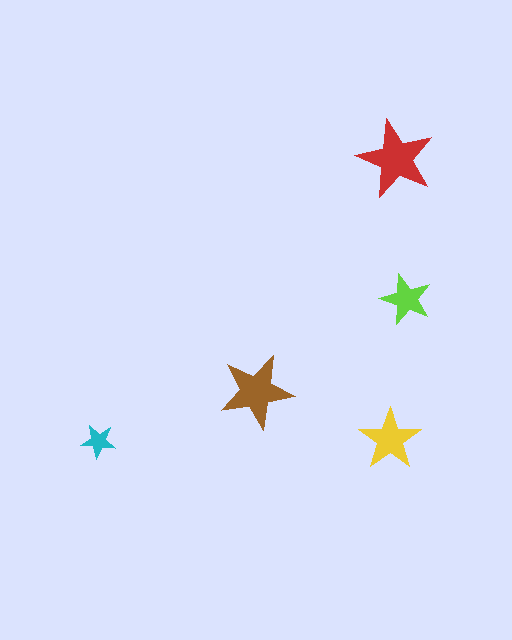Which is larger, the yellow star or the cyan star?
The yellow one.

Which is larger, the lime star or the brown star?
The brown one.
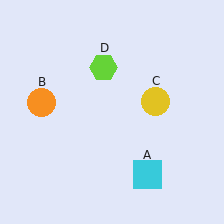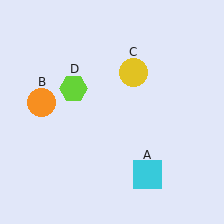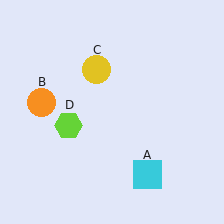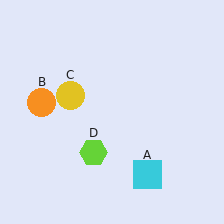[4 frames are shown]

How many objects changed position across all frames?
2 objects changed position: yellow circle (object C), lime hexagon (object D).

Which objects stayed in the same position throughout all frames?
Cyan square (object A) and orange circle (object B) remained stationary.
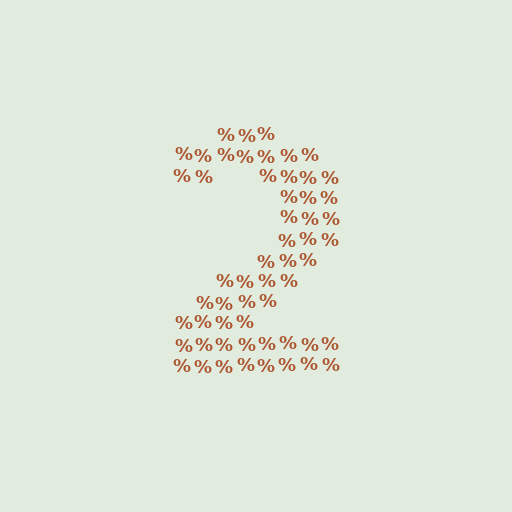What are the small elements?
The small elements are percent signs.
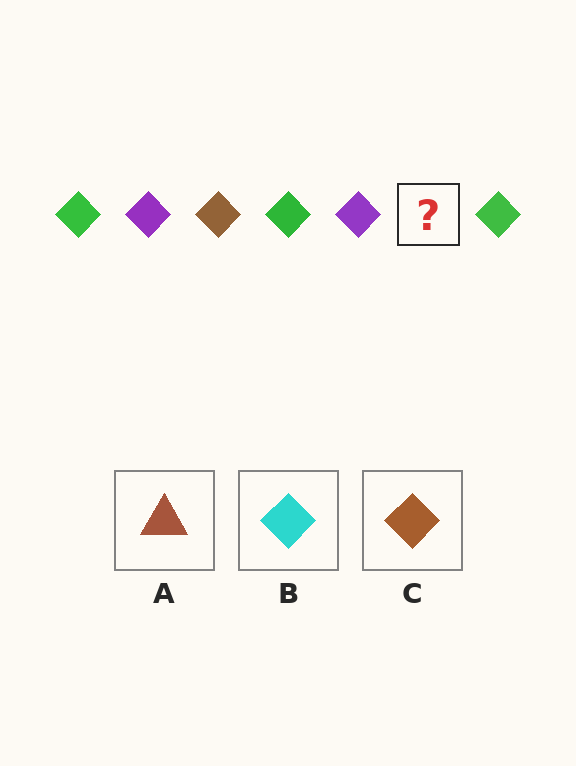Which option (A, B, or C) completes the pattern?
C.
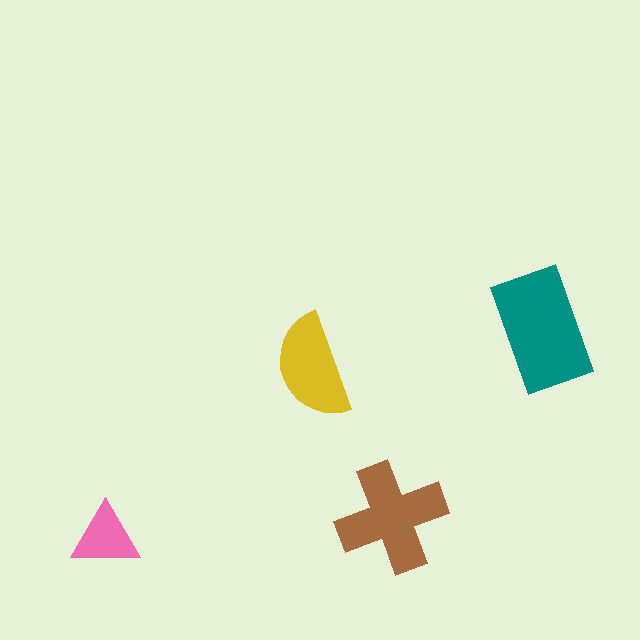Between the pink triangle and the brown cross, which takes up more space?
The brown cross.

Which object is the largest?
The teal rectangle.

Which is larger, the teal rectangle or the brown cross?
The teal rectangle.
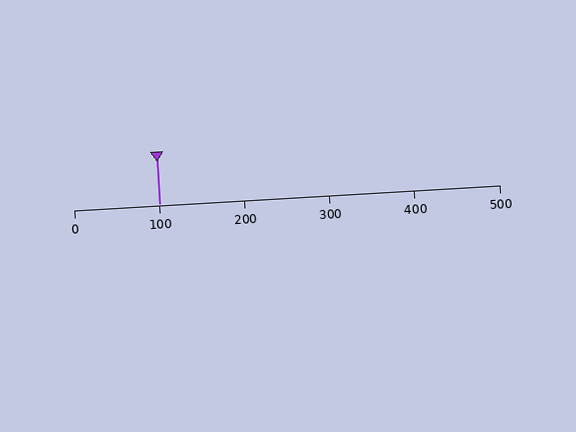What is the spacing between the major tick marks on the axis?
The major ticks are spaced 100 apart.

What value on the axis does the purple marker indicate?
The marker indicates approximately 100.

▶ _What you should do_: Give the data again exactly as written, with all pictures left out.

▶ _Correct response_:
Which is larger, the yellow star or the cyan star?
The yellow one.

Which is larger, the lime star or the brown star?
The brown one.
[4 frames are shown]

How many objects changed position across all frames?
2 objects changed position: yellow circle (object C), lime hexagon (object D).

Which objects stayed in the same position throughout all frames?
Cyan square (object A) and orange circle (object B) remained stationary.
What are the small elements?
The small elements are percent signs.
Which option (A, B, or C) completes the pattern?
C.
Between the pink triangle and the brown cross, which takes up more space?
The brown cross.

Which object is the largest?
The teal rectangle.

Which is larger, the teal rectangle or the brown cross?
The teal rectangle.
What is the spacing between the major tick marks on the axis?
The major ticks are spaced 100 apart.

What value on the axis does the purple marker indicate?
The marker indicates approximately 100.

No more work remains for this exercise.